Given task: Output only the lines from the line holding "What shapes are" through the close of the records, exactly as they appear, with all pictures omitted.

Question entries about shapes:
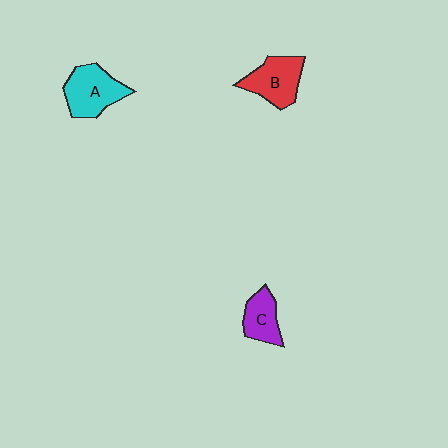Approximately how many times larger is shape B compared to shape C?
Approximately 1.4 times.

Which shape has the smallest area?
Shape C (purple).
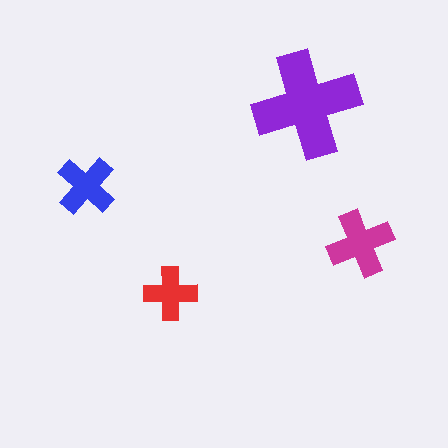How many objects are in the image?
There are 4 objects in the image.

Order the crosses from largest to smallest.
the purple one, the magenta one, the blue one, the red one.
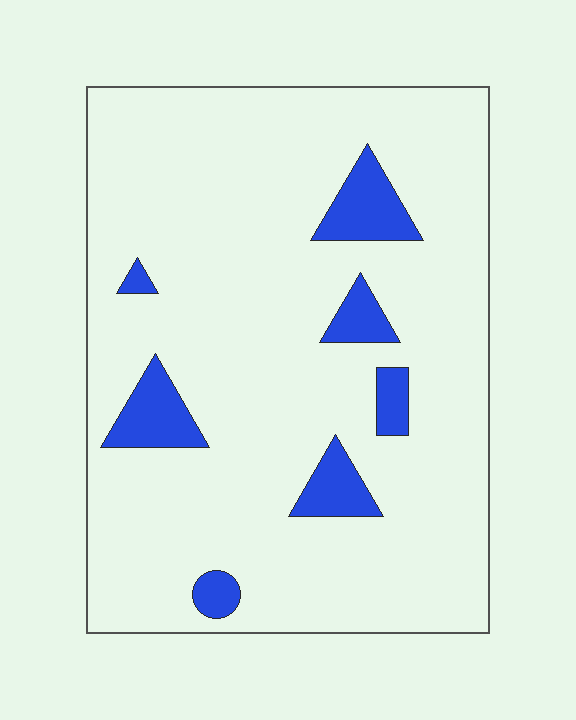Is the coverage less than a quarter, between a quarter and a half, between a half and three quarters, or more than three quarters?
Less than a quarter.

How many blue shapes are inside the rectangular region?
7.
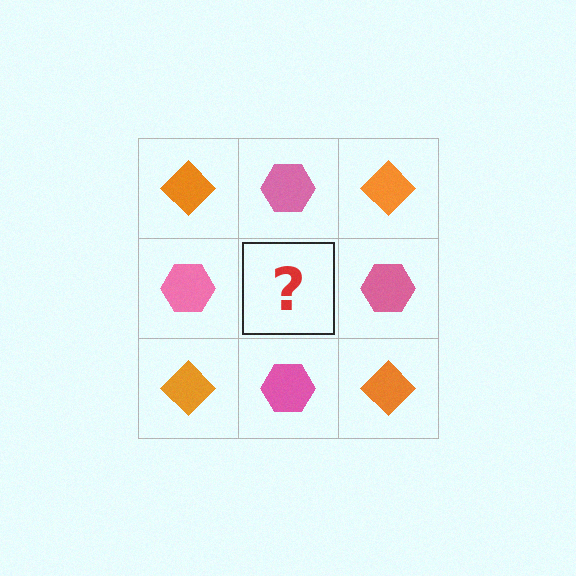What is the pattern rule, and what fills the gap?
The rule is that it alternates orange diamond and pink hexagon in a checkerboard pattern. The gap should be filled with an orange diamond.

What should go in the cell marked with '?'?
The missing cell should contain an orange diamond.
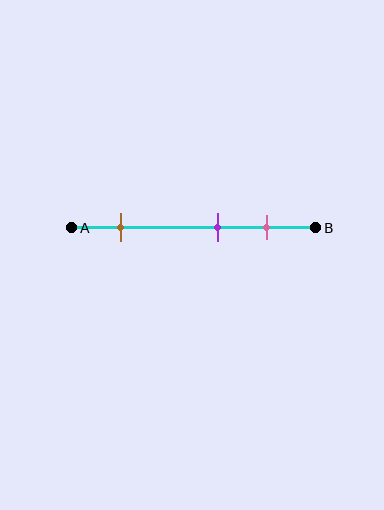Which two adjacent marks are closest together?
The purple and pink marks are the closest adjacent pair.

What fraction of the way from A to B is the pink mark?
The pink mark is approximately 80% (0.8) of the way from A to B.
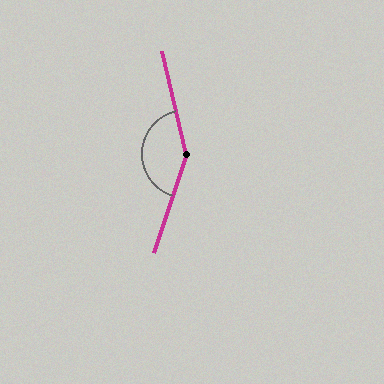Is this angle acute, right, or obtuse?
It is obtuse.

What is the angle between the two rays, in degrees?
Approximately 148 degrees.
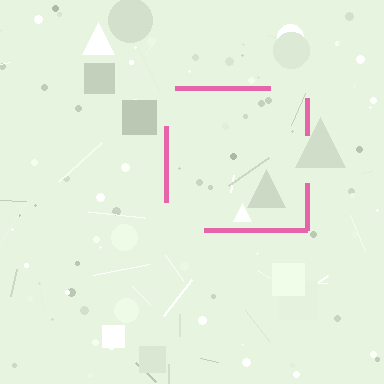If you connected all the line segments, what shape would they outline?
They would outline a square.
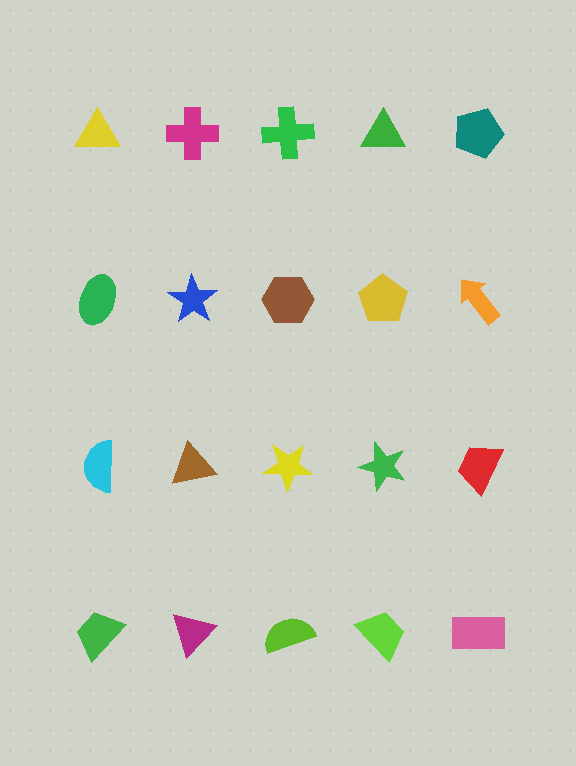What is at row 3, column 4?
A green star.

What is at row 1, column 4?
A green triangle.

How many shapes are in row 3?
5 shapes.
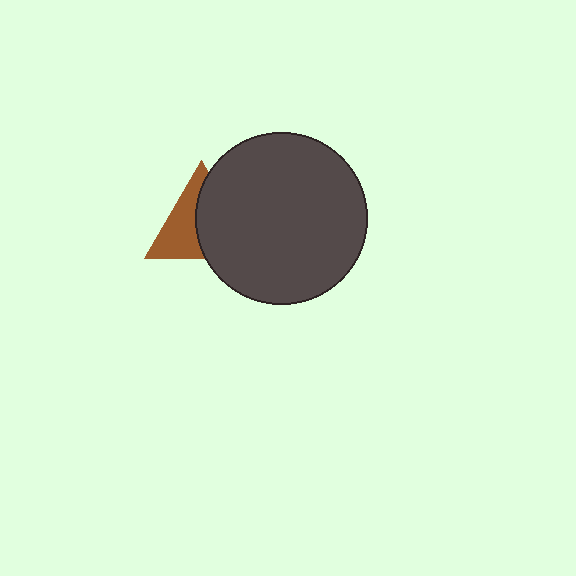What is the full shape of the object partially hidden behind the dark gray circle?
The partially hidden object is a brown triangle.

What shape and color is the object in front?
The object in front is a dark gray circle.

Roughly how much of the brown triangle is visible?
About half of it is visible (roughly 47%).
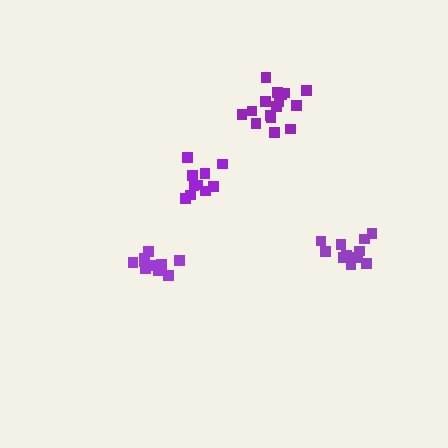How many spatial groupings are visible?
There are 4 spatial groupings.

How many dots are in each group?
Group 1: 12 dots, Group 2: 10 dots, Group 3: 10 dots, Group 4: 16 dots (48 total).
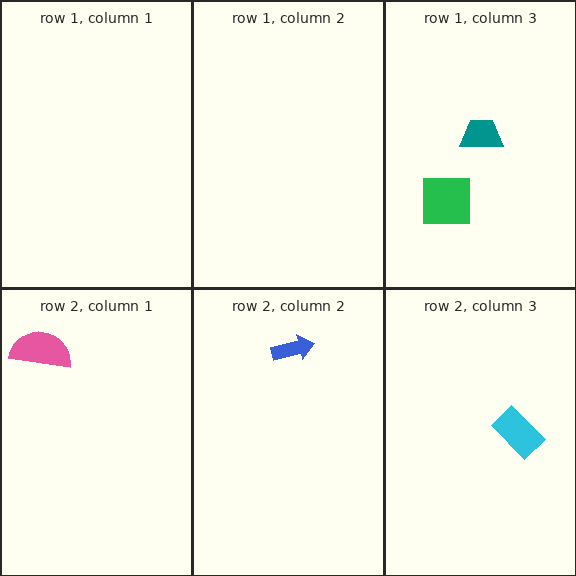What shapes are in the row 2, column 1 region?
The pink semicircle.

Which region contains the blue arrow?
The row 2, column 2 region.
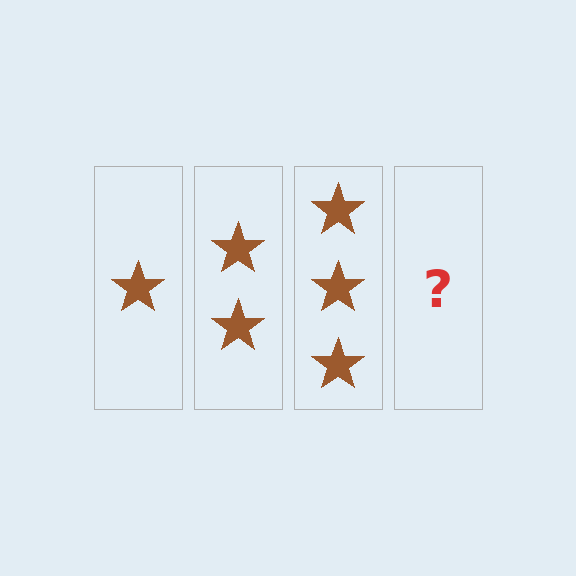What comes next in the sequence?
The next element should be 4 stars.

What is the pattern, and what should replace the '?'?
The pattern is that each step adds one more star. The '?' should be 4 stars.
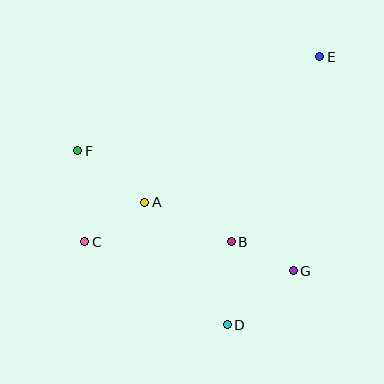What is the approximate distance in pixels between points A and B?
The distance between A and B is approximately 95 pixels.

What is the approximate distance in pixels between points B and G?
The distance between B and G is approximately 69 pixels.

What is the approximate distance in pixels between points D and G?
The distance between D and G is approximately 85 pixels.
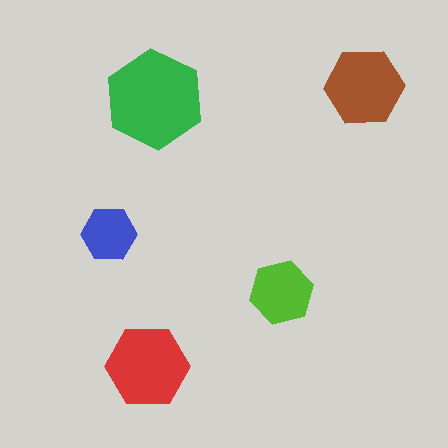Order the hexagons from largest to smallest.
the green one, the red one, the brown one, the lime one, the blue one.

Written response:
What shapes are in the row 2, column 1 region?
The pink semicircle.

Which region contains the blue arrow?
The row 2, column 2 region.
What comes next in the sequence?
The next element should be 4 stars.

What is the pattern, and what should replace the '?'?
The pattern is that each step adds one more star. The '?' should be 4 stars.
What is the approximate distance in pixels between points A and B?
The distance between A and B is approximately 95 pixels.

What is the approximate distance in pixels between points B and G?
The distance between B and G is approximately 69 pixels.

What is the approximate distance in pixels between points D and G?
The distance between D and G is approximately 85 pixels.
Order the hexagons from largest to smallest.
the green one, the red one, the brown one, the lime one, the blue one.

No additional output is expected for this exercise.